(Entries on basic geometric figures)
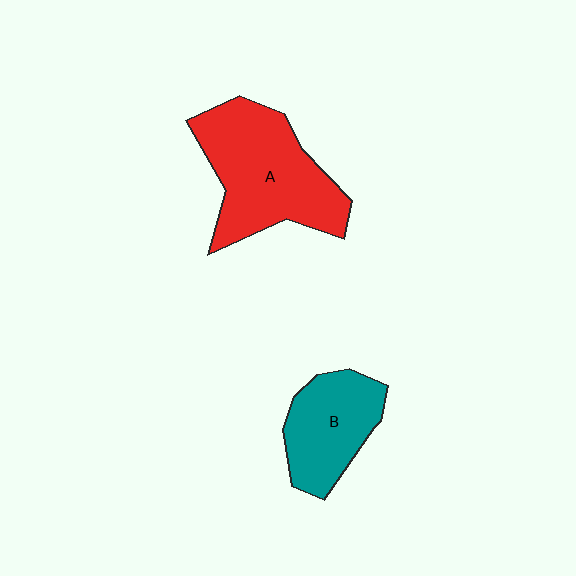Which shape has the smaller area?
Shape B (teal).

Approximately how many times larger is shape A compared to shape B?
Approximately 1.6 times.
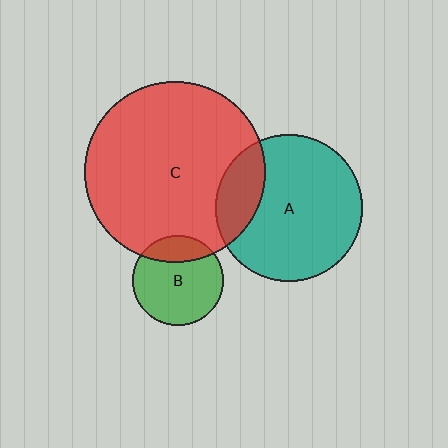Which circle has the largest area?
Circle C (red).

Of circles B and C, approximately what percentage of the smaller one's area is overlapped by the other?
Approximately 20%.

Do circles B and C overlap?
Yes.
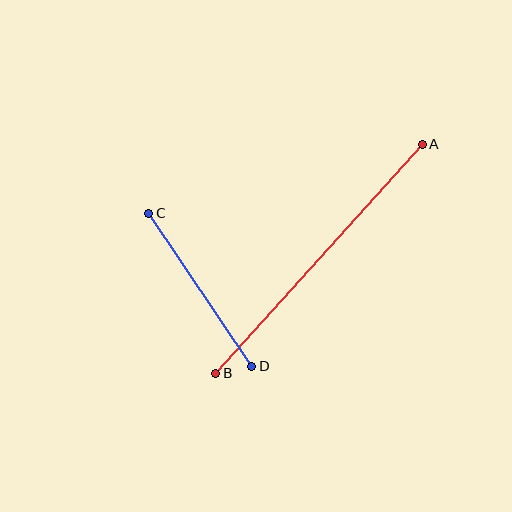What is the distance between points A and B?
The distance is approximately 308 pixels.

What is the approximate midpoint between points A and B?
The midpoint is at approximately (319, 259) pixels.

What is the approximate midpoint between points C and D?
The midpoint is at approximately (200, 290) pixels.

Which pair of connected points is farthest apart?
Points A and B are farthest apart.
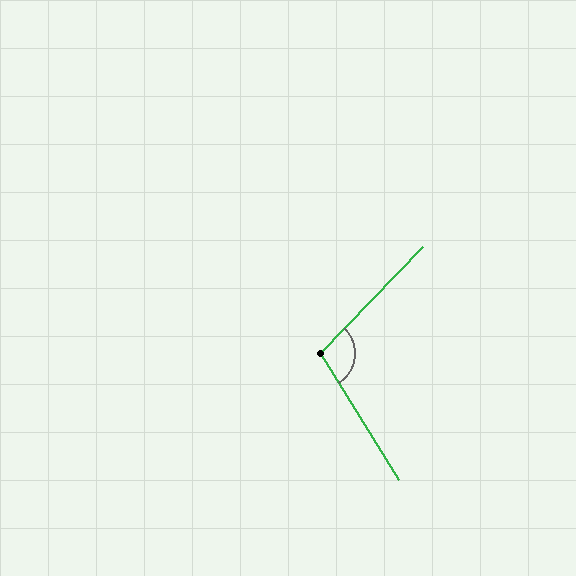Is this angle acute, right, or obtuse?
It is obtuse.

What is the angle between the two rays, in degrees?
Approximately 105 degrees.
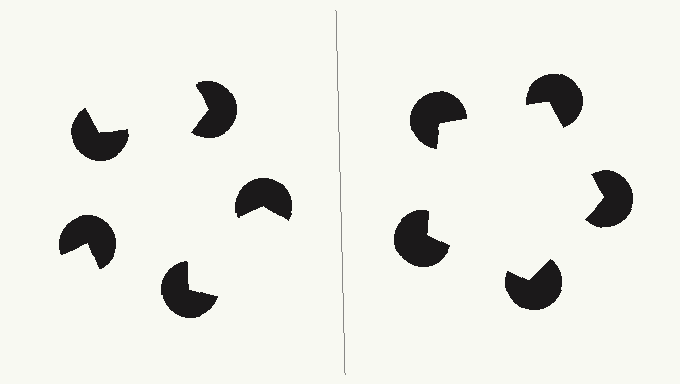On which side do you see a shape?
An illusory pentagon appears on the right side. On the left side the wedge cuts are rotated, so no coherent shape forms.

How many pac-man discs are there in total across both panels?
10 — 5 on each side.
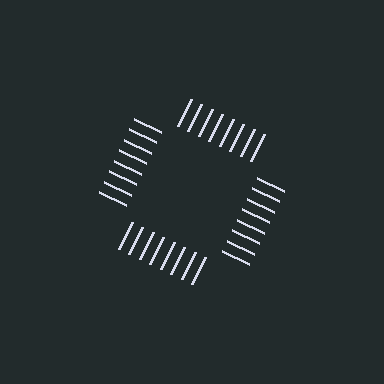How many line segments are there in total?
32 — 8 along each of the 4 edges.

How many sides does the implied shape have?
4 sides — the line-ends trace a square.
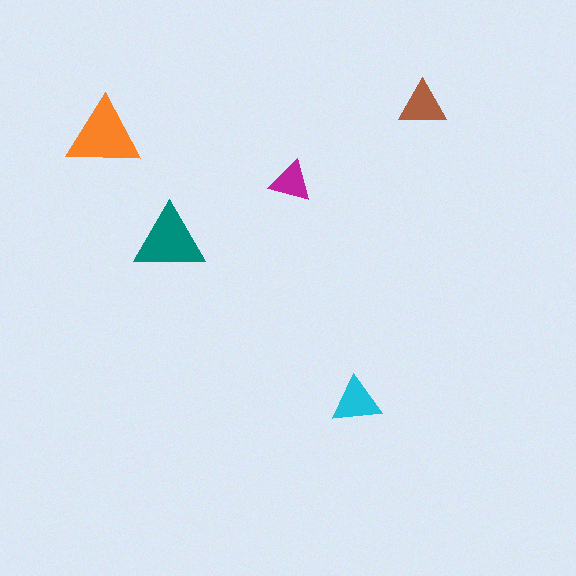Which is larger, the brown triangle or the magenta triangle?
The brown one.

### Exercise aim
Beginning at the line that contains "How many pac-man", copy each remaining line of the records exactly, through the final one. Omit the pictures.

### Output
How many pac-man discs are there in total across both panels?
10 — 5 on each side.
How many line segments are there in total?
32 — 8 along each of the 4 edges.

How many sides does the implied shape have?
4 sides — the line-ends trace a square.
Which is larger, the brown triangle or the magenta triangle?
The brown one.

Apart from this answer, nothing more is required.